Description of the task: Nothing but the lines from the one with "Which diamond is the smallest?" to the final line should be returned, each exactly as it appears.
>> START
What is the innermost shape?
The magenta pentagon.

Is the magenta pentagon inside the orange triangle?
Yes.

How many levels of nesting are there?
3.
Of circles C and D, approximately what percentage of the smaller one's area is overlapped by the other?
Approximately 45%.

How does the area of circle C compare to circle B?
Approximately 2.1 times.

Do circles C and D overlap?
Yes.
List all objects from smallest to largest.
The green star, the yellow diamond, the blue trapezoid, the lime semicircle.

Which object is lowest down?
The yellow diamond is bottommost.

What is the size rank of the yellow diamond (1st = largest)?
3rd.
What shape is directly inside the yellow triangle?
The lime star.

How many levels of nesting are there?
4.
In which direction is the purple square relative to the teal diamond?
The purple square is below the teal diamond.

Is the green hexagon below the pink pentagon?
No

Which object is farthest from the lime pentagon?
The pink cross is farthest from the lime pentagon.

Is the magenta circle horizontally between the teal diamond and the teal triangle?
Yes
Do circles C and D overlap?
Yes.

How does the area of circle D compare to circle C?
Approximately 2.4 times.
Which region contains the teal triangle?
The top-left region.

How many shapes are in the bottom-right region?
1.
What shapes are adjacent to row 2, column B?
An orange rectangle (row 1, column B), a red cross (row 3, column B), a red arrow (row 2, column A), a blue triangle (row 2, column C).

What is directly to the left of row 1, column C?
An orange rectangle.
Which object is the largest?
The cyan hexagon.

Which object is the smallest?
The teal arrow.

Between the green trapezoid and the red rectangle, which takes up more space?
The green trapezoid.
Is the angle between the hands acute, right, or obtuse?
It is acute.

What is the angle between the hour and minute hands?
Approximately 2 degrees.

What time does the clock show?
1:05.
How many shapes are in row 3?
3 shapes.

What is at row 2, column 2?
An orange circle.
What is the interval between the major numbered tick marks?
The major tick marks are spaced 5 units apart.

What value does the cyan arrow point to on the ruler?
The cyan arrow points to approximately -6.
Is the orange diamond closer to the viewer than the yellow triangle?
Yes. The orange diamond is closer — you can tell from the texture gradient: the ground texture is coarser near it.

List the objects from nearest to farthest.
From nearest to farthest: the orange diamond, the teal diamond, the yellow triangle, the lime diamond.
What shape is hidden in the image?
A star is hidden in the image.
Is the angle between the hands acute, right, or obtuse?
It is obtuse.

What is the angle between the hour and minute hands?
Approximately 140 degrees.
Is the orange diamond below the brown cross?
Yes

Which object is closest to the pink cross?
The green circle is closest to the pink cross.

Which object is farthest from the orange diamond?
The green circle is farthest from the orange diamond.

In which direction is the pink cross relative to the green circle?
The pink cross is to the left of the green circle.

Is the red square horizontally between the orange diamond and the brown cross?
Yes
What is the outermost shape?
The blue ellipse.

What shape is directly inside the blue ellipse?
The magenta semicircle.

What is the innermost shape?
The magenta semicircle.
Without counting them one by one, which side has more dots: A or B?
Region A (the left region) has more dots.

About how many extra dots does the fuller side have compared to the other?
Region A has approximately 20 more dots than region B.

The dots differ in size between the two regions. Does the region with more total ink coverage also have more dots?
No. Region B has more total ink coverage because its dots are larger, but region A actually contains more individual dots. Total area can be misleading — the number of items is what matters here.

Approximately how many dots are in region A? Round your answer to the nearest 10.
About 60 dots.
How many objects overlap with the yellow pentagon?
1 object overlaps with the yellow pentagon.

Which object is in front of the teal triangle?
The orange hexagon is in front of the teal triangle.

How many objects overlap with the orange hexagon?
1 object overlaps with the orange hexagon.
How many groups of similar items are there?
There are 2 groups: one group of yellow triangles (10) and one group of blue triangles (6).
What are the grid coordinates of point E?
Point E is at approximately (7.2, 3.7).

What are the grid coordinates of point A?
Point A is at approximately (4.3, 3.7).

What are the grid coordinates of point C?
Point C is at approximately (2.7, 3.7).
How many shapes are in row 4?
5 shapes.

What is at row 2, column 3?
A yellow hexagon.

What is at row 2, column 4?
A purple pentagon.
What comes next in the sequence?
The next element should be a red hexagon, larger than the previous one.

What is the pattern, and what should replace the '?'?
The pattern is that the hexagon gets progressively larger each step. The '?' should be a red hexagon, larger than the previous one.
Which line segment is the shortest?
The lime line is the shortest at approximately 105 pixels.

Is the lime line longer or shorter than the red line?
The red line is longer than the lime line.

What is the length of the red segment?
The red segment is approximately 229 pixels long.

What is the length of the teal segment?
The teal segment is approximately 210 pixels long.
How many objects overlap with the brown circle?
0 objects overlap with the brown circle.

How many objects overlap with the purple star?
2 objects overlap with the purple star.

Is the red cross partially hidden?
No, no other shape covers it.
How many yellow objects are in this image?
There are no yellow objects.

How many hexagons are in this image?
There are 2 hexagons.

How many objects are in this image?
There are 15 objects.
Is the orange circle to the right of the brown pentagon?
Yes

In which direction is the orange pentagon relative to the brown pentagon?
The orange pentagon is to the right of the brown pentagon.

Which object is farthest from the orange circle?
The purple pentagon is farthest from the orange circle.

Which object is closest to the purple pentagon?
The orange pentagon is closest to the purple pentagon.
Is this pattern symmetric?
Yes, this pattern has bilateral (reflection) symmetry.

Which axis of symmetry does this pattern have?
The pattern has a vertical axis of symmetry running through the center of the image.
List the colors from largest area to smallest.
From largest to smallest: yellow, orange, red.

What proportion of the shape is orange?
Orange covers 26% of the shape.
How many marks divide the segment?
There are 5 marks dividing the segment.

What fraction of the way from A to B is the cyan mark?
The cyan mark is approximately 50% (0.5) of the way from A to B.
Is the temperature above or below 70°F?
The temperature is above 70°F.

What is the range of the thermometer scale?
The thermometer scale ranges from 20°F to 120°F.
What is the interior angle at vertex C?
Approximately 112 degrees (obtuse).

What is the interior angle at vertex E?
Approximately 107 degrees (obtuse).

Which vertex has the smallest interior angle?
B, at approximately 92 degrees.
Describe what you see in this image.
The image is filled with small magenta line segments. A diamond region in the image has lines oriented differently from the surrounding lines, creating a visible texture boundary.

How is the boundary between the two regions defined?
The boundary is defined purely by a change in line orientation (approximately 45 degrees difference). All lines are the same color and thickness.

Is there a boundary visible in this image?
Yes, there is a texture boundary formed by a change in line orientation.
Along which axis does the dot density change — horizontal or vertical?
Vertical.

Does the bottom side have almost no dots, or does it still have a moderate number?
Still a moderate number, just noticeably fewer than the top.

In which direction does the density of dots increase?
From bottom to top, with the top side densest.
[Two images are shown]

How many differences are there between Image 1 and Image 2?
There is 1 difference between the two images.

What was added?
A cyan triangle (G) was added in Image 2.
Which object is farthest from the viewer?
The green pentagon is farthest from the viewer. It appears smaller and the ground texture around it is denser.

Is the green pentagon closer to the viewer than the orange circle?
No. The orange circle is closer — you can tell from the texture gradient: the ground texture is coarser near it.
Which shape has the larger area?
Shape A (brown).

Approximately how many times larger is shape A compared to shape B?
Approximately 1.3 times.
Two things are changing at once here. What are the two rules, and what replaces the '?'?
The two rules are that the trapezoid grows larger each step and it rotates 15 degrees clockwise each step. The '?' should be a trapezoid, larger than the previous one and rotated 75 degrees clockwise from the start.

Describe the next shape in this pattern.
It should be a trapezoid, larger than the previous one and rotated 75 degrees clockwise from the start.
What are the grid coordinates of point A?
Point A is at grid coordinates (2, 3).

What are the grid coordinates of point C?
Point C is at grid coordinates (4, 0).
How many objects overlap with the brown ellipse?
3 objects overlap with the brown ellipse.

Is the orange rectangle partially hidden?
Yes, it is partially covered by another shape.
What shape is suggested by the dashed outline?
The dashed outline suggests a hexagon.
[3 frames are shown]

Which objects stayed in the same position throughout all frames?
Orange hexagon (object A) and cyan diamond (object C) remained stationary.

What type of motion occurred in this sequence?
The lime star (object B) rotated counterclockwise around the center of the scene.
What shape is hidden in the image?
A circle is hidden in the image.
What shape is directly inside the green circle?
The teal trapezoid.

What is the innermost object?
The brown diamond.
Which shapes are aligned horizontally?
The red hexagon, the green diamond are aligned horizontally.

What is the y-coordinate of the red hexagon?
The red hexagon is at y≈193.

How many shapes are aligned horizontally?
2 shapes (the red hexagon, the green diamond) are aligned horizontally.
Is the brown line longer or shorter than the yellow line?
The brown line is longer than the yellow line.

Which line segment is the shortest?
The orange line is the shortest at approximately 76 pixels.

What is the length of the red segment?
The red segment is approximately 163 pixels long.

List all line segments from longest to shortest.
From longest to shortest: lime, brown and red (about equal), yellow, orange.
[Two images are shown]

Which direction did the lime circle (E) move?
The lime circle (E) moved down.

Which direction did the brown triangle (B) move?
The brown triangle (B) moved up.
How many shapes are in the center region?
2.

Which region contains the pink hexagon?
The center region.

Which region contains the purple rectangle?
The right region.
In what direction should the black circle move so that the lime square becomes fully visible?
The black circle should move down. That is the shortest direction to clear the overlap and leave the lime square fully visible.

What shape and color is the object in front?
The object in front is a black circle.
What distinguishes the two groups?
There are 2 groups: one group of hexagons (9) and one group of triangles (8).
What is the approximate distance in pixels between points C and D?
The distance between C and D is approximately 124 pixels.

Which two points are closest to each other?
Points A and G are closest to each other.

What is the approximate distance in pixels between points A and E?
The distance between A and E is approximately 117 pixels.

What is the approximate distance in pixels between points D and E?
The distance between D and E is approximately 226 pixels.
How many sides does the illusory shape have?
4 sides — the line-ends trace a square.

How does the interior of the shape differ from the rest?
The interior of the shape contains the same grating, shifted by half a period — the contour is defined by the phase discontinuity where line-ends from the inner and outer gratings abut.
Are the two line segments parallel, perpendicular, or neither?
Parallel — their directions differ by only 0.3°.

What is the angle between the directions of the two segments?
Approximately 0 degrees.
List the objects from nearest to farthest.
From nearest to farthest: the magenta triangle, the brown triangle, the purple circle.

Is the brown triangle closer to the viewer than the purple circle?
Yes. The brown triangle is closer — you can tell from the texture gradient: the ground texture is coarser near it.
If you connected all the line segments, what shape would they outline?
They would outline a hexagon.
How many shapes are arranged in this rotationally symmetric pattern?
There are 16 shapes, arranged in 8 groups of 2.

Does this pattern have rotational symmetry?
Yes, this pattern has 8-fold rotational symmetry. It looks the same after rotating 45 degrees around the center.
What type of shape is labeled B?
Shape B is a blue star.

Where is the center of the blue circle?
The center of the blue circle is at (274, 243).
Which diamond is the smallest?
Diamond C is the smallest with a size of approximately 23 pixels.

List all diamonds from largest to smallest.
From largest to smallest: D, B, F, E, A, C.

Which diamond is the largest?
>> END
Answer for the task:
Which diamond is the smallest?
Diamond C is the smallest with a size of approximately 23 pixels.

List all diamonds from largest to smallest.
From largest to smallest: D, B, F, E, A, C.

Which diamond is the largest?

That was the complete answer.